Print all of the lines exactly. Any picture among them stays out.

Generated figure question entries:
---*---

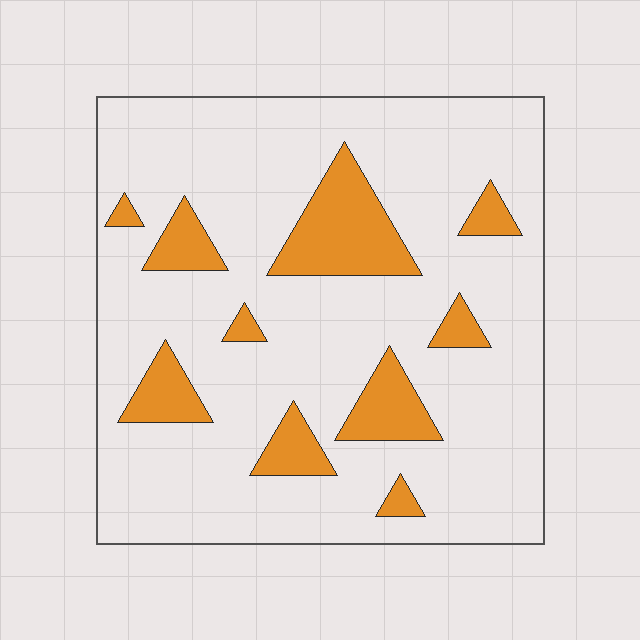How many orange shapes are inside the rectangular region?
10.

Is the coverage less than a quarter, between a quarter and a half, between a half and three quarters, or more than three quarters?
Less than a quarter.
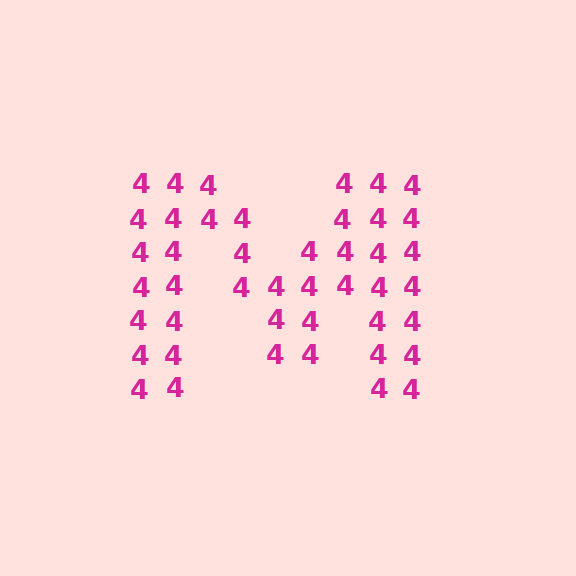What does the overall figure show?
The overall figure shows the letter M.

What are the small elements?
The small elements are digit 4's.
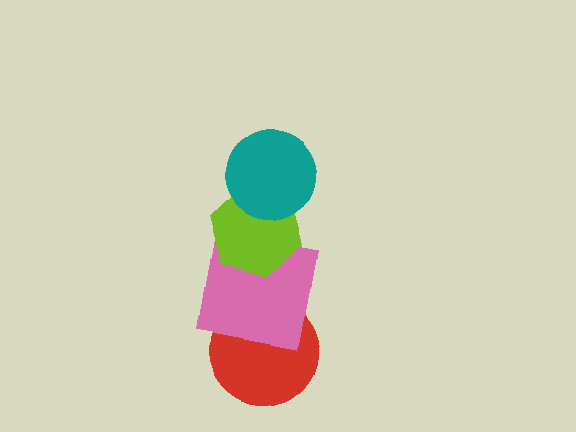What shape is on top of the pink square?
The lime hexagon is on top of the pink square.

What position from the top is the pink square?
The pink square is 3rd from the top.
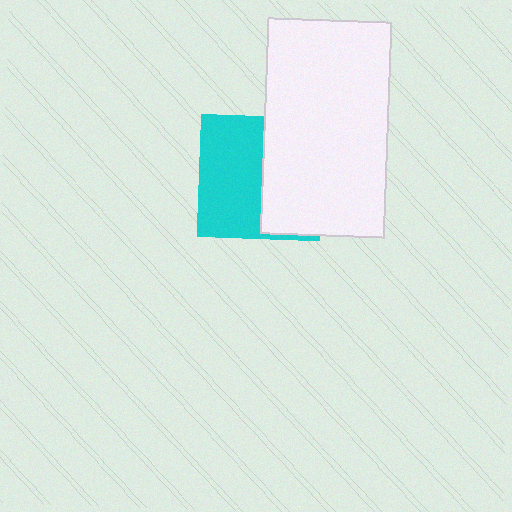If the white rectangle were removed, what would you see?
You would see the complete cyan square.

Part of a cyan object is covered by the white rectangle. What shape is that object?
It is a square.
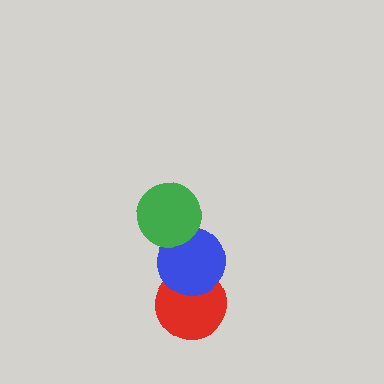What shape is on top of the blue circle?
The green circle is on top of the blue circle.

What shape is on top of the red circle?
The blue circle is on top of the red circle.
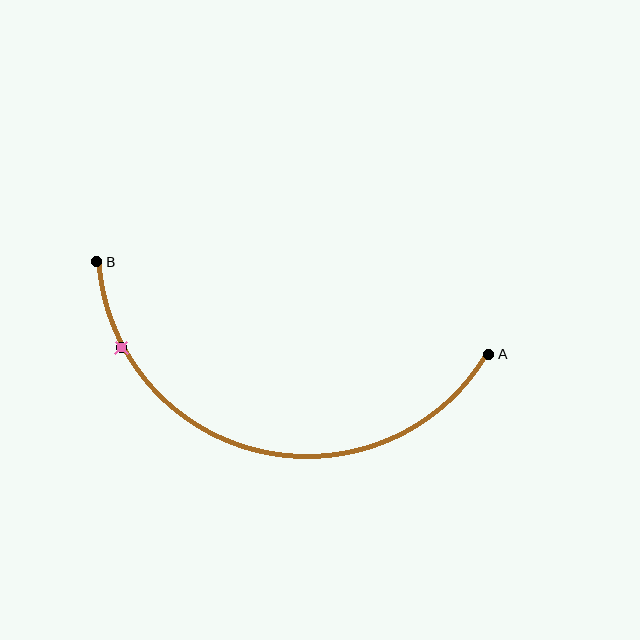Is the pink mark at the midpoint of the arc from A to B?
No. The pink mark lies on the arc but is closer to endpoint B. The arc midpoint would be at the point on the curve equidistant along the arc from both A and B.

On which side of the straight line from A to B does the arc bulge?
The arc bulges below the straight line connecting A and B.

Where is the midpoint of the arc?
The arc midpoint is the point on the curve farthest from the straight line joining A and B. It sits below that line.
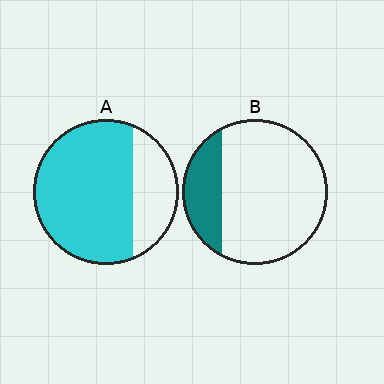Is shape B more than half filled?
No.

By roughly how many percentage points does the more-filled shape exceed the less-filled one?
By roughly 50 percentage points (A over B).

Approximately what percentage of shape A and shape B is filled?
A is approximately 75% and B is approximately 20%.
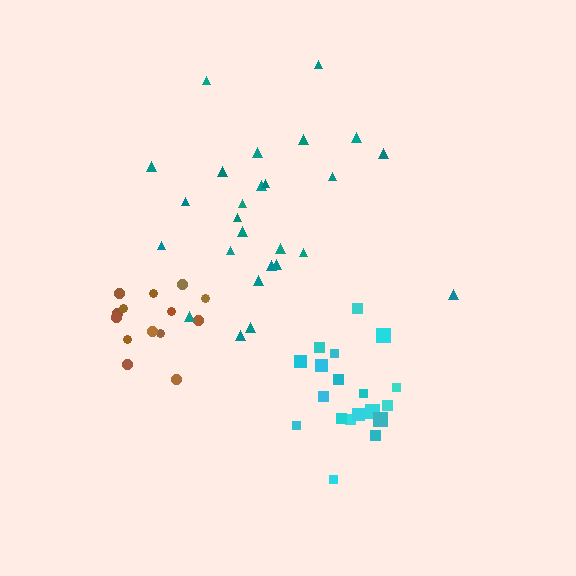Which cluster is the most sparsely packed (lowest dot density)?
Teal.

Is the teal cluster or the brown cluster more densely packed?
Brown.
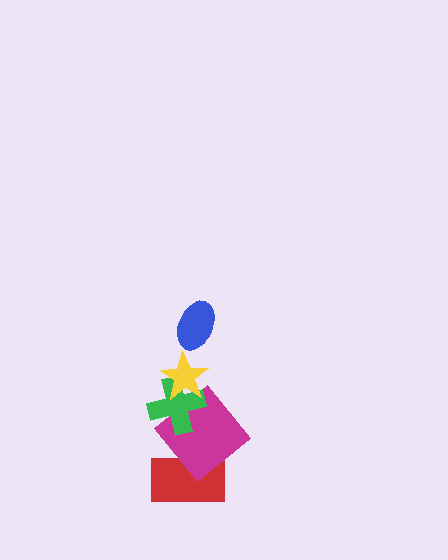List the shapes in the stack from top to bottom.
From top to bottom: the blue ellipse, the yellow star, the green cross, the magenta diamond, the red rectangle.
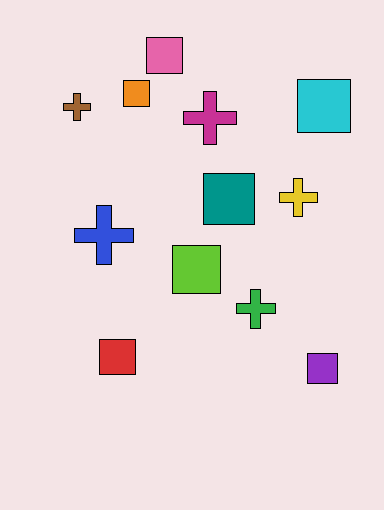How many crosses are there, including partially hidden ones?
There are 5 crosses.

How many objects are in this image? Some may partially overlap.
There are 12 objects.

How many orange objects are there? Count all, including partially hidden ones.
There is 1 orange object.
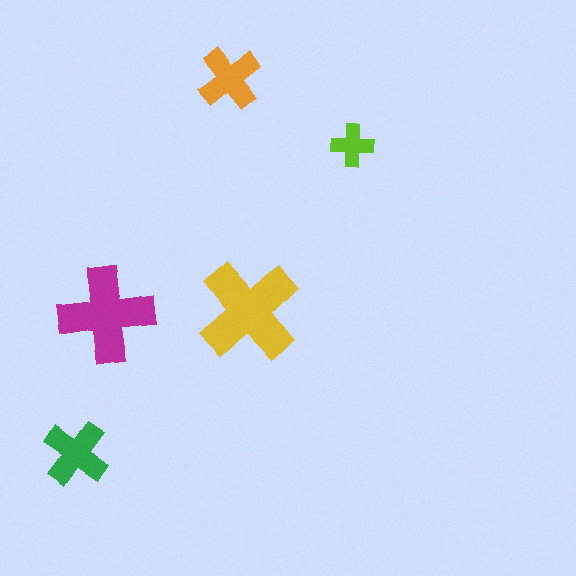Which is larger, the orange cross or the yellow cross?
The yellow one.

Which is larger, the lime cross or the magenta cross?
The magenta one.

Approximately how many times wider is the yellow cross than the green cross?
About 1.5 times wider.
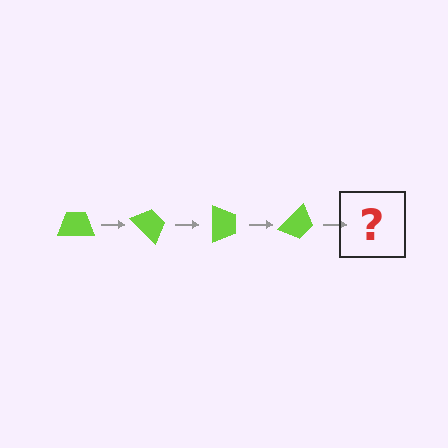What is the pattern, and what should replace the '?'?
The pattern is that the trapezoid rotates 45 degrees clockwise each step. The '?' should be a lime trapezoid rotated 180 degrees clockwise.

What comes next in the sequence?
The next element should be a lime trapezoid rotated 180 degrees clockwise.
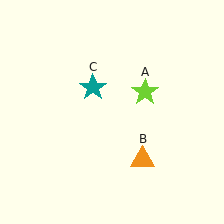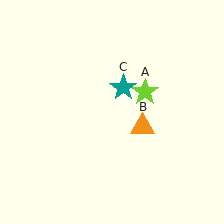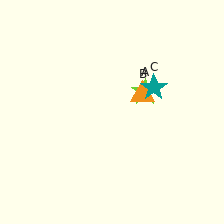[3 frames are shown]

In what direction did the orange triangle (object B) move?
The orange triangle (object B) moved up.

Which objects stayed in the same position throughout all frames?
Lime star (object A) remained stationary.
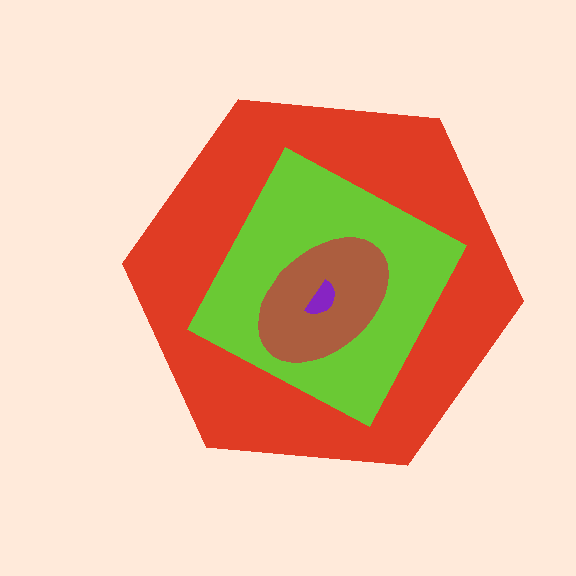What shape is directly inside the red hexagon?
The lime square.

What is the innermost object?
The purple semicircle.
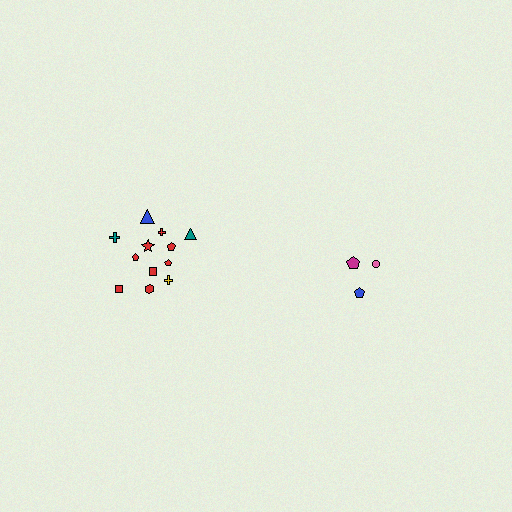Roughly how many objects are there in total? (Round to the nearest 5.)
Roughly 15 objects in total.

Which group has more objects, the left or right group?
The left group.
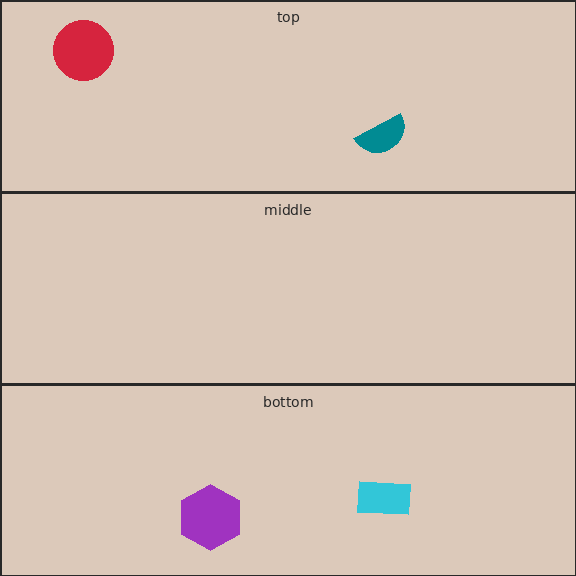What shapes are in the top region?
The red circle, the teal semicircle.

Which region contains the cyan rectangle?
The bottom region.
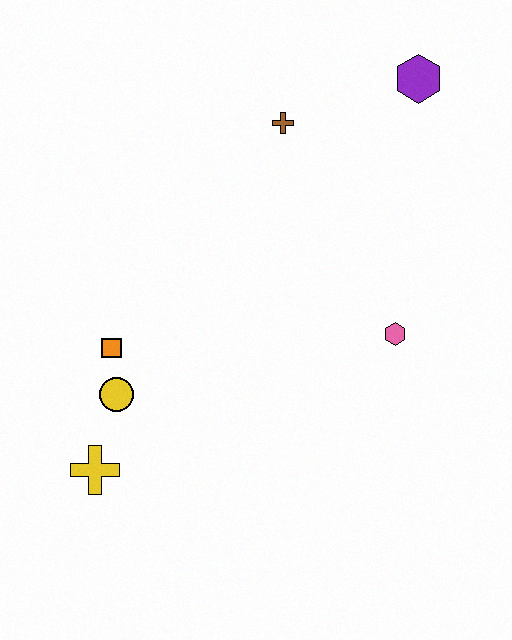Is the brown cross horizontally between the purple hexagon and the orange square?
Yes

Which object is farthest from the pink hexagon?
The yellow cross is farthest from the pink hexagon.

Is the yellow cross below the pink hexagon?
Yes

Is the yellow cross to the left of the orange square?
Yes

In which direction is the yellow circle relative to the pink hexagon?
The yellow circle is to the left of the pink hexagon.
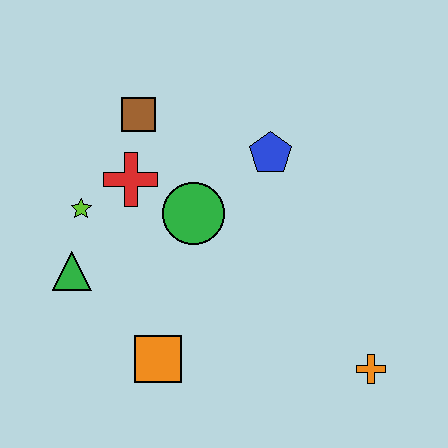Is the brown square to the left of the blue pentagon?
Yes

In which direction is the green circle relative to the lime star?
The green circle is to the right of the lime star.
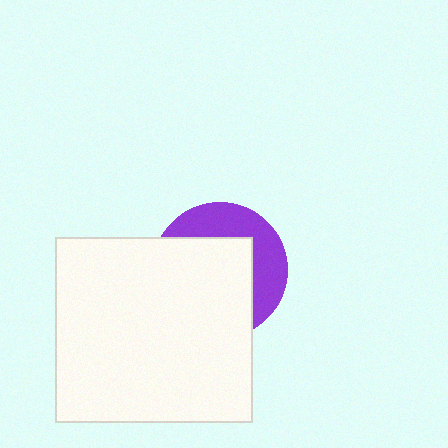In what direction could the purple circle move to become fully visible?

---*---

» Response below:
How many orange shapes are inside the rectangular region?
10.

Is the coverage less than a quarter, between a quarter and a half, between a half and three quarters, or more than three quarters?
Less than a quarter.
What does the overall figure show?
The overall figure shows the letter M.

What are the small elements?
The small elements are digit 4's.
What shape is on top of the pink square?
The lime hexagon is on top of the pink square.

What position from the top is the pink square?
The pink square is 3rd from the top.
If the white rectangle were removed, what would you see?
You would see the complete cyan square.

Part of a cyan object is covered by the white rectangle. What shape is that object?
It is a square.
What shape is on top of the blue circle?
The green circle is on top of the blue circle.

What shape is on top of the red circle?
The blue circle is on top of the red circle.
Is the pink mark at the midpoint of the arc from A to B?
No. The pink mark lies on the arc but is closer to endpoint B. The arc midpoint would be at the point on the curve equidistant along the arc from both A and B.

On which side of the straight line from A to B does the arc bulge?
The arc bulges below the straight line connecting A and B.

Where is the midpoint of the arc?
The arc midpoint is the point on the curve farthest from the straight line joining A and B. It sits below that line.
Is shape B more than half filled?
No.

By roughly how many percentage points does the more-filled shape exceed the less-filled one?
By roughly 50 percentage points (A over B).

Approximately what percentage of shape A and shape B is filled?
A is approximately 75% and B is approximately 20%.
Which cluster is the most sparsely packed (lowest dot density)?
Teal.

Is the teal cluster or the brown cluster more densely packed?
Brown.
List the shapes in the stack from top to bottom.
From top to bottom: the blue ellipse, the yellow star, the green cross, the magenta diamond, the red rectangle.
How many crosses are there, including partially hidden ones?
There are 5 crosses.

How many objects are in this image? Some may partially overlap.
There are 12 objects.

How many orange objects are there? Count all, including partially hidden ones.
There is 1 orange object.
Which is larger, the orange cross or the yellow cross?
The yellow one.

Which is larger, the lime cross or the magenta cross?
The magenta one.

Approximately how many times wider is the yellow cross than the green cross?
About 1.5 times wider.
What is the pattern, and what should replace the '?'?
The pattern is that the trapezoid rotates 45 degrees clockwise each step. The '?' should be a lime trapezoid rotated 180 degrees clockwise.

What comes next in the sequence?
The next element should be a lime trapezoid rotated 180 degrees clockwise.
[3 frames are shown]

In what direction did the orange triangle (object B) move?
The orange triangle (object B) moved up.

Which objects stayed in the same position throughout all frames?
Lime star (object A) remained stationary.
What shape is directly inside the red hexagon?
The lime square.

What is the innermost object?
The purple semicircle.
Roughly how many objects are there in total? (Round to the nearest 5.)
Roughly 15 objects in total.

Which group has more objects, the left or right group?
The left group.
What shapes are in the top region?
The red circle, the teal semicircle.

Which region contains the cyan rectangle?
The bottom region.
Is the brown cross horizontally between the purple hexagon and the orange square?
Yes

Which object is farthest from the pink hexagon?
The yellow cross is farthest from the pink hexagon.

Is the yellow cross below the pink hexagon?
Yes

Is the yellow cross to the left of the orange square?
Yes

In which direction is the yellow circle relative to the pink hexagon?
The yellow circle is to the left of the pink hexagon.
Is the brown square to the left of the blue pentagon?
Yes

In which direction is the green circle relative to the lime star?
The green circle is to the right of the lime star.
In what direction could the purple circle move to become fully visible?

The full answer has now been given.